• Data listing:
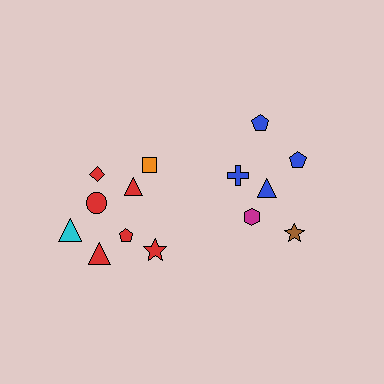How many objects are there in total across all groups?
There are 14 objects.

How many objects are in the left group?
There are 8 objects.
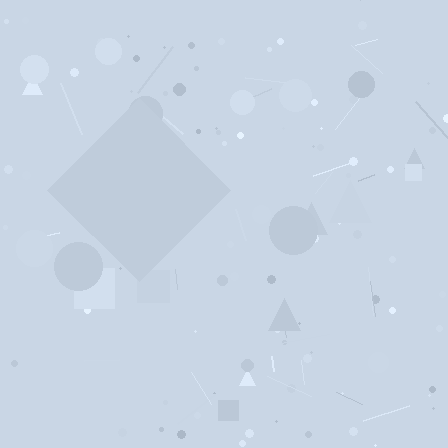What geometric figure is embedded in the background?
A diamond is embedded in the background.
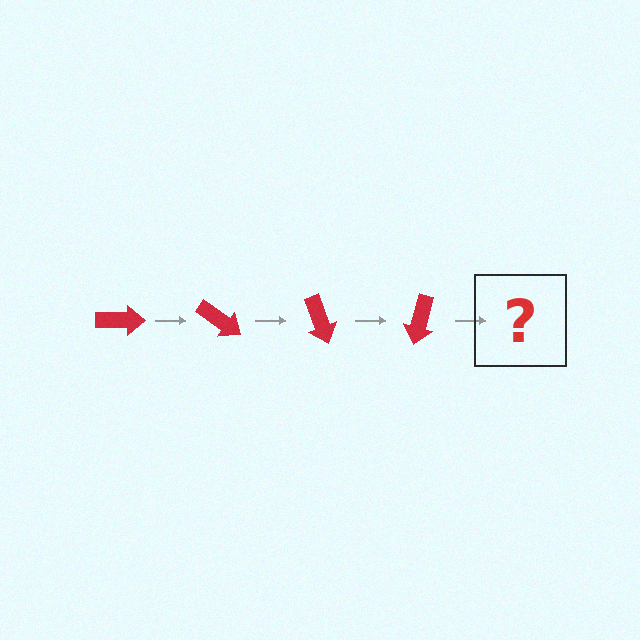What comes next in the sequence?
The next element should be a red arrow rotated 140 degrees clockwise.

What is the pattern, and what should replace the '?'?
The pattern is that the arrow rotates 35 degrees clockwise each step. The '?' should be a red arrow rotated 140 degrees clockwise.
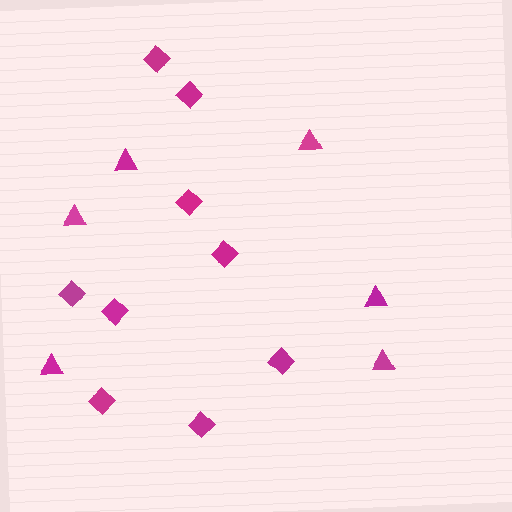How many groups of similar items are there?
There are 2 groups: one group of diamonds (9) and one group of triangles (6).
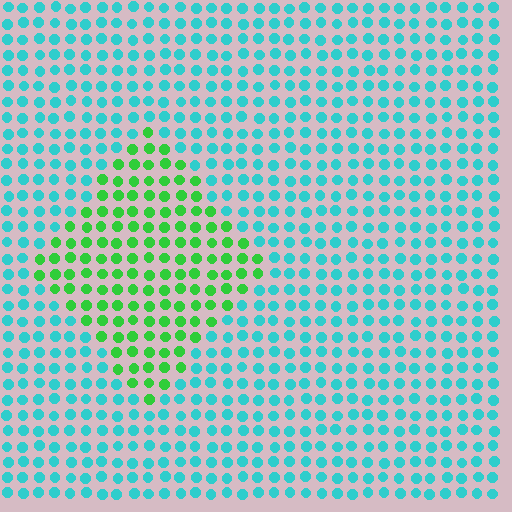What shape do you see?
I see a diamond.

• Exercise directions: Using the records above, extract exactly and only the lines from the one with "What geometric figure" through the final line, inclusive, leaving out pictures.

• Written solution:
What geometric figure is embedded in the background?
A diamond is embedded in the background.
What comes next in the sequence?
The next element should be a red arrow rotated 140 degrees clockwise.

What is the pattern, and what should replace the '?'?
The pattern is that the arrow rotates 35 degrees clockwise each step. The '?' should be a red arrow rotated 140 degrees clockwise.
How many groups of similar items are there?
There are 2 groups: one group of diamonds (9) and one group of triangles (6).
What shape do you see?
I see a diamond.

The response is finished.